■ What needs to be done:
Copy all of the material word for word, except for the pictures.
===== Records for the exercise
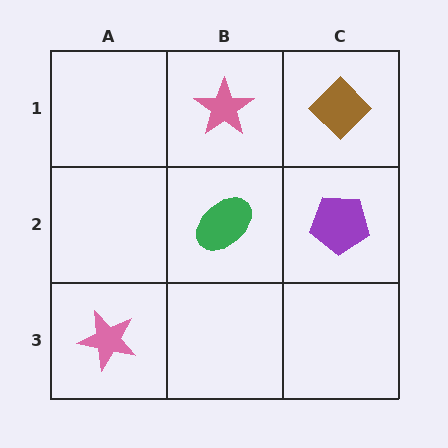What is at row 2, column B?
A green ellipse.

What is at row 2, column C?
A purple pentagon.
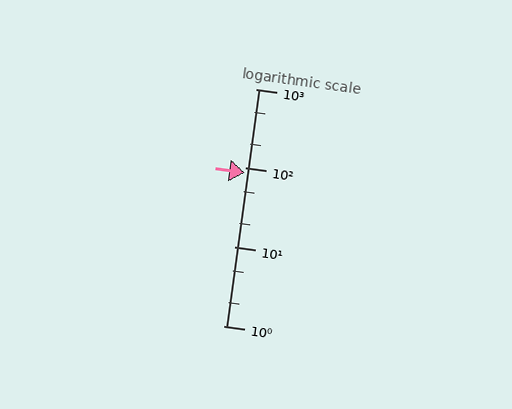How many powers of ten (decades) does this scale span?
The scale spans 3 decades, from 1 to 1000.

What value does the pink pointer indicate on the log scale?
The pointer indicates approximately 86.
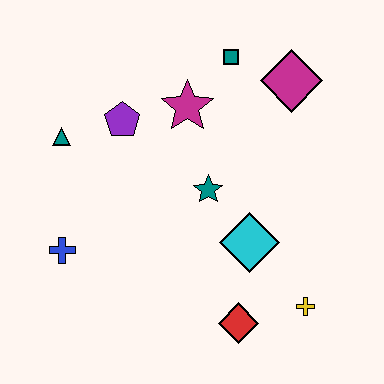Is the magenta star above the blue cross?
Yes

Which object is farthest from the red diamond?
The teal square is farthest from the red diamond.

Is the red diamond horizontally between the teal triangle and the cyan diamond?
Yes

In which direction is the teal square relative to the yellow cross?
The teal square is above the yellow cross.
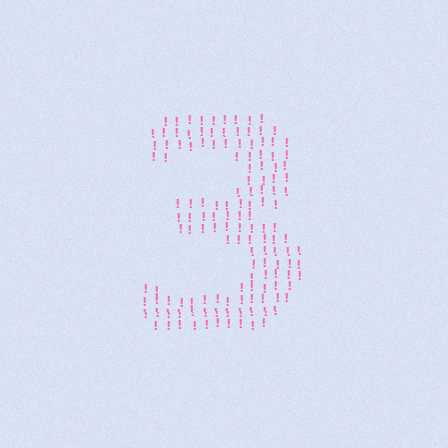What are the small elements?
The small elements are exclamation marks.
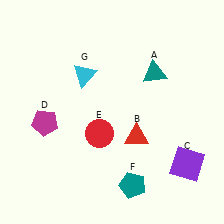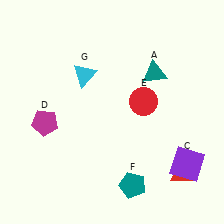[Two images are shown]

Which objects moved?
The objects that moved are: the red triangle (B), the red circle (E).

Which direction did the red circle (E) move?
The red circle (E) moved up and to the right.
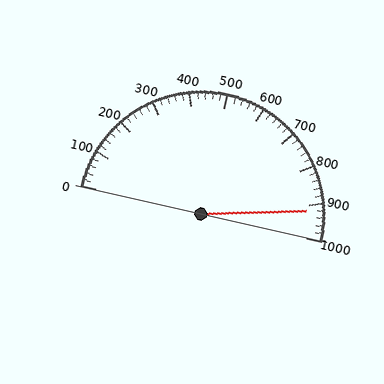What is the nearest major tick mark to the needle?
The nearest major tick mark is 900.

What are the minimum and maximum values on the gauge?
The gauge ranges from 0 to 1000.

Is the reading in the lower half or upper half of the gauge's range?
The reading is in the upper half of the range (0 to 1000).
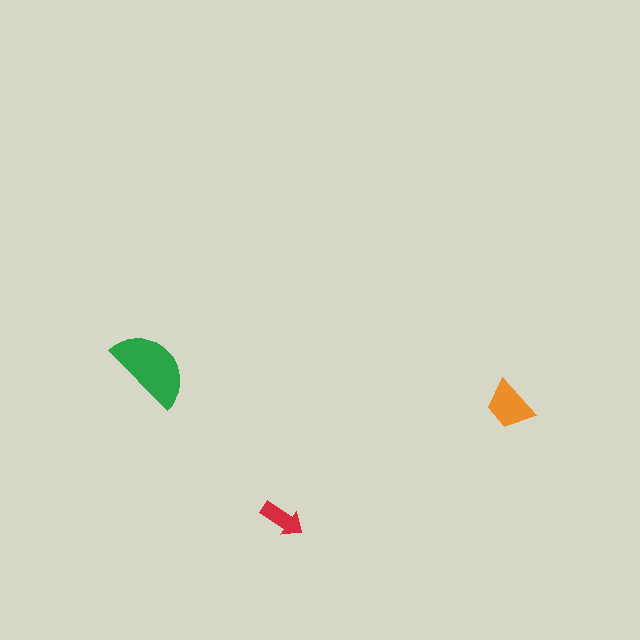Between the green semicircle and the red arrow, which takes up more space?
The green semicircle.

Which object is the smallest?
The red arrow.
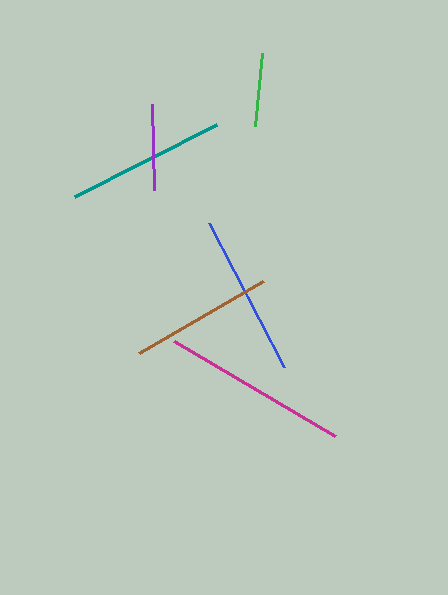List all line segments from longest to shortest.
From longest to shortest: magenta, blue and teal (about equal), brown, purple, green.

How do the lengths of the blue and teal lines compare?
The blue and teal lines are approximately the same length.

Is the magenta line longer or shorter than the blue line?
The magenta line is longer than the blue line.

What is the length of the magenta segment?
The magenta segment is approximately 187 pixels long.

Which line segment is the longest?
The magenta line is the longest at approximately 187 pixels.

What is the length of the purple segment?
The purple segment is approximately 87 pixels long.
==========
■ Output:
What is at row 2, column B?
A green ellipse.

What is at row 2, column C?
A purple pentagon.
How many powers of ten (decades) does this scale span?
The scale spans 3 decades, from 1 to 1000.

What value does the pink pointer indicate on the log scale?
The pointer indicates approximately 86.
Is the magenta star above the blue cross?
Yes

Which object is farthest from the red diamond?
The teal square is farthest from the red diamond.

Is the red diamond horizontally between the teal triangle and the cyan diamond?
Yes

In which direction is the teal square relative to the yellow cross?
The teal square is above the yellow cross.
What are the small elements?
The small elements are exclamation marks.
[Two images are shown]

Which objects moved?
The objects that moved are: the red triangle (B), the red circle (E).

Which direction did the red circle (E) move?
The red circle (E) moved up and to the right.
What is the nearest major tick mark to the needle?
The nearest major tick mark is 900.

What are the minimum and maximum values on the gauge?
The gauge ranges from 0 to 1000.

Is the reading in the lower half or upper half of the gauge's range?
The reading is in the upper half of the range (0 to 1000).
Between the green semicircle and the red arrow, which takes up more space?
The green semicircle.

Which object is the smallest?
The red arrow.
List all line segments from longest to shortest.
From longest to shortest: magenta, blue and teal (about equal), brown, purple, green.

How do the lengths of the blue and teal lines compare?
The blue and teal lines are approximately the same length.

Is the magenta line longer or shorter than the blue line?
The magenta line is longer than the blue line.

What is the length of the magenta segment?
The magenta segment is approximately 187 pixels long.

Which line segment is the longest?
The magenta line is the longest at approximately 187 pixels.

What is the length of the purple segment?
The purple segment is approximately 87 pixels long.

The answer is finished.